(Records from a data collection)
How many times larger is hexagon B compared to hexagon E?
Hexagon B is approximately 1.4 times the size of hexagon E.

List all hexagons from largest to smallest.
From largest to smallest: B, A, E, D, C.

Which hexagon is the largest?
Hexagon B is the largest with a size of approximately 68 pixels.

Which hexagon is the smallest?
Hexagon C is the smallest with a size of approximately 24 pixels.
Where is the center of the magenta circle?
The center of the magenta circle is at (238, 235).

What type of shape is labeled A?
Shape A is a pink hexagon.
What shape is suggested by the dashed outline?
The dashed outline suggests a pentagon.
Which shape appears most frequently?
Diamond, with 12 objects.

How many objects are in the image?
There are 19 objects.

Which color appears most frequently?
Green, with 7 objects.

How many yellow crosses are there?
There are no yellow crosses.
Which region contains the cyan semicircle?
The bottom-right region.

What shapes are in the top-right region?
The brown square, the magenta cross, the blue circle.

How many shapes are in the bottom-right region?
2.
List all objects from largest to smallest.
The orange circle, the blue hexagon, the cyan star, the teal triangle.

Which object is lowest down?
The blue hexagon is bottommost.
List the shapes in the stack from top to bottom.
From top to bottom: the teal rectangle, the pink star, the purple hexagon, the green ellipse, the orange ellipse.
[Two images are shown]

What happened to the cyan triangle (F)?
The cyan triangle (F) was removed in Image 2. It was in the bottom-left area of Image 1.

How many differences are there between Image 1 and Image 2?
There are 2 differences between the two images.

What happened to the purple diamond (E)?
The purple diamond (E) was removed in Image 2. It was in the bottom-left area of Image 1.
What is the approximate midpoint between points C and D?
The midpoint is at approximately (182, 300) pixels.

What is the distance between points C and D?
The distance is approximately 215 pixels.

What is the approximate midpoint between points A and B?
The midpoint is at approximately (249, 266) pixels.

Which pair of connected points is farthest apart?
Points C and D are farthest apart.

...

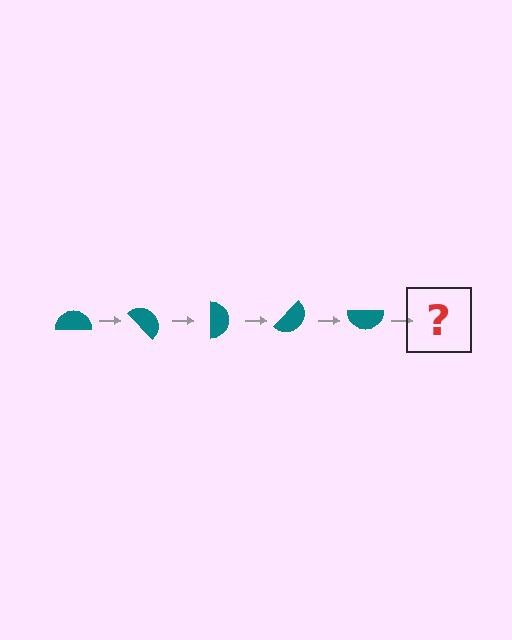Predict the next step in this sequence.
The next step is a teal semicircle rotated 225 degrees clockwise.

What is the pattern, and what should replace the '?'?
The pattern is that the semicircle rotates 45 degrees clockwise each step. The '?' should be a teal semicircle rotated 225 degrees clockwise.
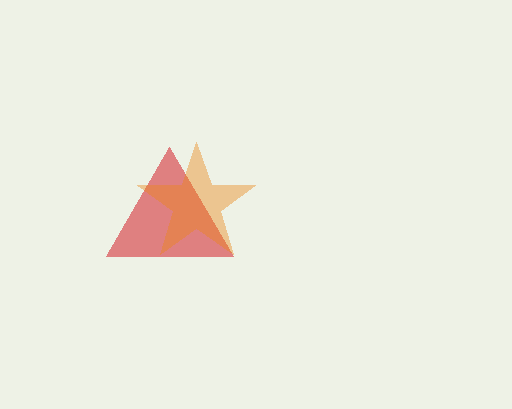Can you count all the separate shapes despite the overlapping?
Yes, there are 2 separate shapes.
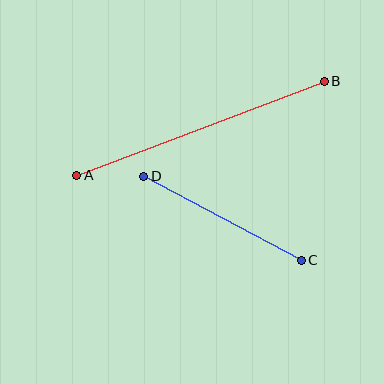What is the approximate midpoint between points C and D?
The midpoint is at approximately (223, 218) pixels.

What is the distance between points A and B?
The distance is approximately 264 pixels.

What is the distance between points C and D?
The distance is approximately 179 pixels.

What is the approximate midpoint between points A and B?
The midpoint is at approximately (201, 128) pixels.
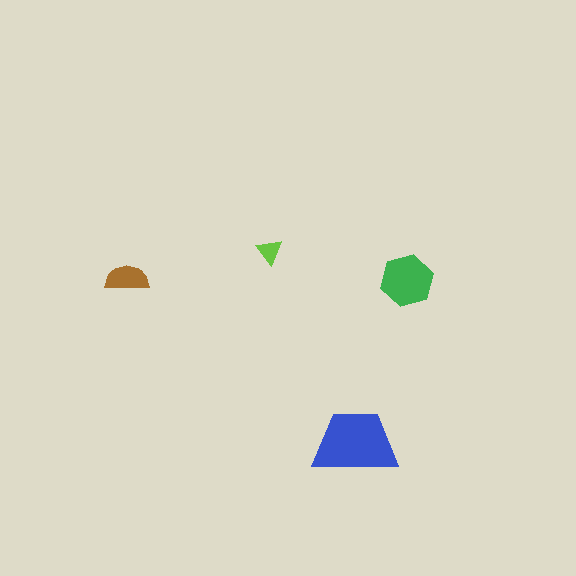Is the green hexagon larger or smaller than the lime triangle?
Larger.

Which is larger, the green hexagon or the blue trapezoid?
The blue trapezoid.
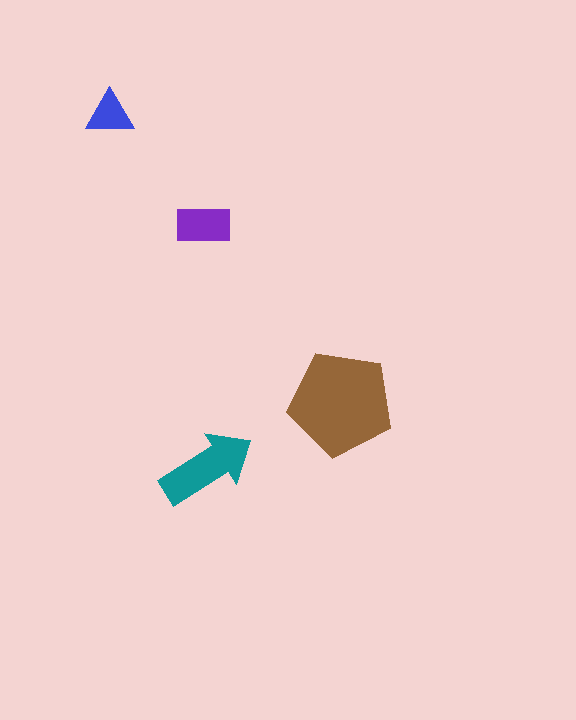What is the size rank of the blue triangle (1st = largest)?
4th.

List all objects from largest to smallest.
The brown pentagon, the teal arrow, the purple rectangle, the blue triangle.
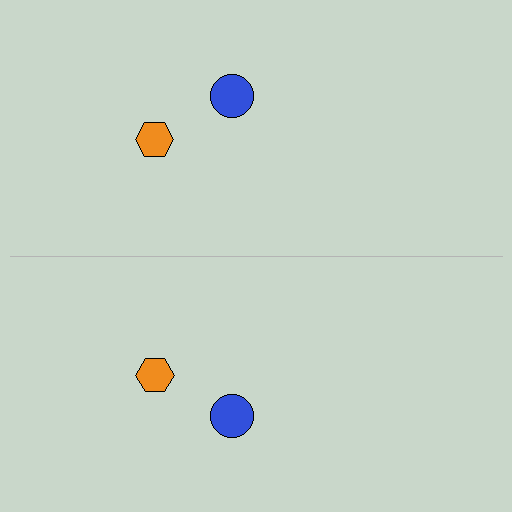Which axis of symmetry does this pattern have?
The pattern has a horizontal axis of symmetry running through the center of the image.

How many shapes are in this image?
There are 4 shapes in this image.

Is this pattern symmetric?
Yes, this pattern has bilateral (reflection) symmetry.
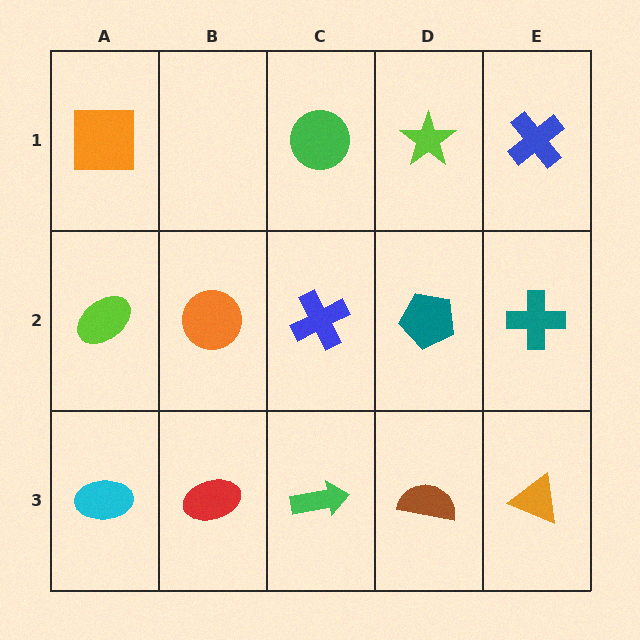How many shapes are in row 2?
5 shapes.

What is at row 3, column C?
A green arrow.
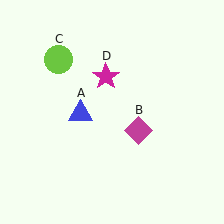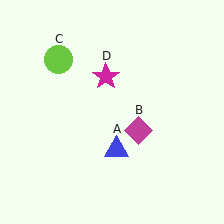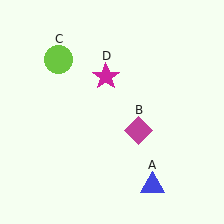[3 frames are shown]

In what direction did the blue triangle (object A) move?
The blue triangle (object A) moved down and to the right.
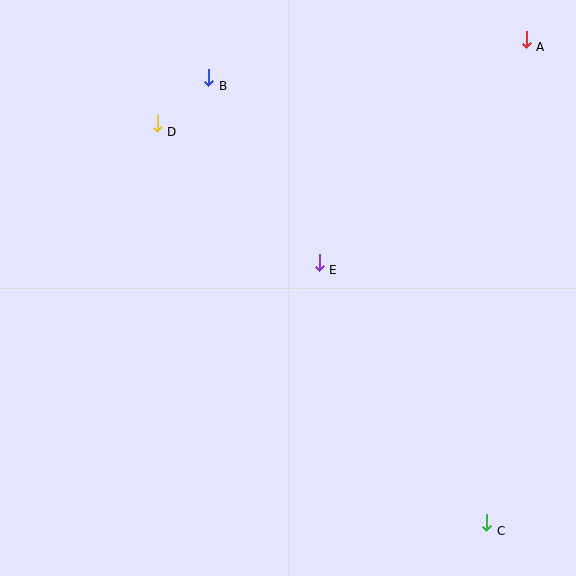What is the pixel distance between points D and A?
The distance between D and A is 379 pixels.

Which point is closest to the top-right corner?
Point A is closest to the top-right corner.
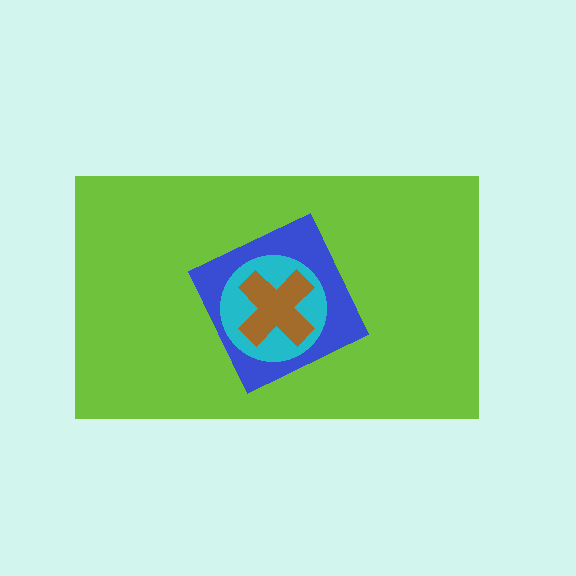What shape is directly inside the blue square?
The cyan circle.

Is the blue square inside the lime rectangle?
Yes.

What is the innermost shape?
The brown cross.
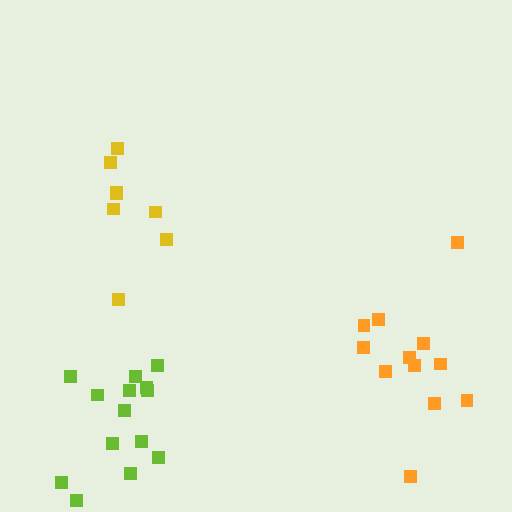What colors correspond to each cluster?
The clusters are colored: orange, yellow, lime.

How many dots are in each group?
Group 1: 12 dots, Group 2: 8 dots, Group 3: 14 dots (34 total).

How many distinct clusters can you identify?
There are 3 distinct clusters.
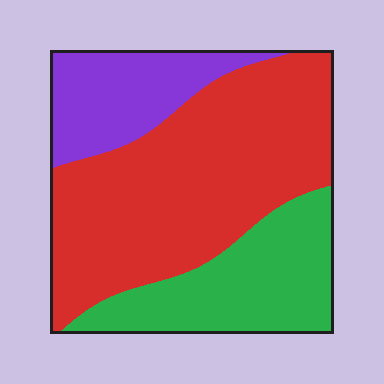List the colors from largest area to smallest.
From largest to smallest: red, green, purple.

Given problem => Retype exactly the lines above, from the one with "Which region contains the cyan semicircle?" through the one with "[Two images are shown]", inclusive.

Solution =>
Which region contains the cyan semicircle?
The bottom-right region.

What shapes are in the top-right region?
The brown square, the magenta cross, the blue circle.

How many shapes are in the bottom-right region?
2.
List all objects from largest to smallest.
The orange circle, the blue hexagon, the cyan star, the teal triangle.

Which object is lowest down?
The blue hexagon is bottommost.
List the shapes in the stack from top to bottom.
From top to bottom: the teal rectangle, the pink star, the purple hexagon, the green ellipse, the orange ellipse.
[Two images are shown]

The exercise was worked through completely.